KORTE OEFENING:
Geef alsjeblieft alle onderstaande records letterlijk en regel voor regel weer, zonder iets te wijzigen.

GEGEVENSRECORDS:
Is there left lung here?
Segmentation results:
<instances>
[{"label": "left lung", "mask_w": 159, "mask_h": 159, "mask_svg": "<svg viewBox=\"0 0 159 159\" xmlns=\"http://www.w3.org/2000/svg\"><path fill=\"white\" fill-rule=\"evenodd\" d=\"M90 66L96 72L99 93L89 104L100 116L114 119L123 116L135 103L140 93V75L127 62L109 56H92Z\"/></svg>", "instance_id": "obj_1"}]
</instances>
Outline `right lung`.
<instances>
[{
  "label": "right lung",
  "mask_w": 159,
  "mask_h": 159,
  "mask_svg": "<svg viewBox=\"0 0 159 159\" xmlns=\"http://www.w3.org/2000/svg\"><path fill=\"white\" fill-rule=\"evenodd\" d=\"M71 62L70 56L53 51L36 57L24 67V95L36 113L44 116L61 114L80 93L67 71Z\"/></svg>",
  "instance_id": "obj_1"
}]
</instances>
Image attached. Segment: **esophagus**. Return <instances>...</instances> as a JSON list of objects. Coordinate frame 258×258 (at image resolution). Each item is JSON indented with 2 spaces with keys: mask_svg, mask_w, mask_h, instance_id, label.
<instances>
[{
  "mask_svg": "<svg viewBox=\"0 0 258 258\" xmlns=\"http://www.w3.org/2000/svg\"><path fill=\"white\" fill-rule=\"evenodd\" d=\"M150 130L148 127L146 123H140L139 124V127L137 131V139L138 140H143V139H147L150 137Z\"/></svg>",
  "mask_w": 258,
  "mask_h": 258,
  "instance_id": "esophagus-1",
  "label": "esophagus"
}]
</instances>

HET RESULTAAT:
Is there left lung here?
Segmentation results:
<instances>
[{"label": "left lung", "mask_w": 159, "mask_h": 159, "mask_svg": "<svg viewBox=\"0 0 159 159\" xmlns=\"http://www.w3.org/2000/svg\"><path fill=\"white\" fill-rule=\"evenodd\" d=\"M90 66L96 72L99 93L89 104L100 116L114 119L123 116L135 103L140 93V75L127 62L109 56H92Z\"/></svg>", "instance_id": "obj_1"}]
</instances>
Outline `right lung`.
<instances>
[{
  "label": "right lung",
  "mask_w": 159,
  "mask_h": 159,
  "mask_svg": "<svg viewBox=\"0 0 159 159\" xmlns=\"http://www.w3.org/2000/svg\"><path fill=\"white\" fill-rule=\"evenodd\" d=\"M71 62L70 56L53 51L36 57L24 67V95L36 113L44 116L61 114L80 93L67 71Z\"/></svg>",
  "instance_id": "obj_1"
}]
</instances>
Image attached. Segment: **esophagus**. Return <instances>...</instances> as a JSON list of objects. Coordinate frame 258×258 (at image resolution). Each item is JSON indented with 2 spaces with keys: mask_svg, mask_w, mask_h, instance_id, label.
<instances>
[{
  "mask_svg": "<svg viewBox=\"0 0 258 258\" xmlns=\"http://www.w3.org/2000/svg\"><path fill=\"white\" fill-rule=\"evenodd\" d=\"M150 130L148 127L146 123H140L139 124V127L137 131V139L138 140H143V139H147L150 137Z\"/></svg>",
  "mask_w": 258,
  "mask_h": 258,
  "instance_id": "esophagus-1",
  "label": "esophagus"
}]
</instances>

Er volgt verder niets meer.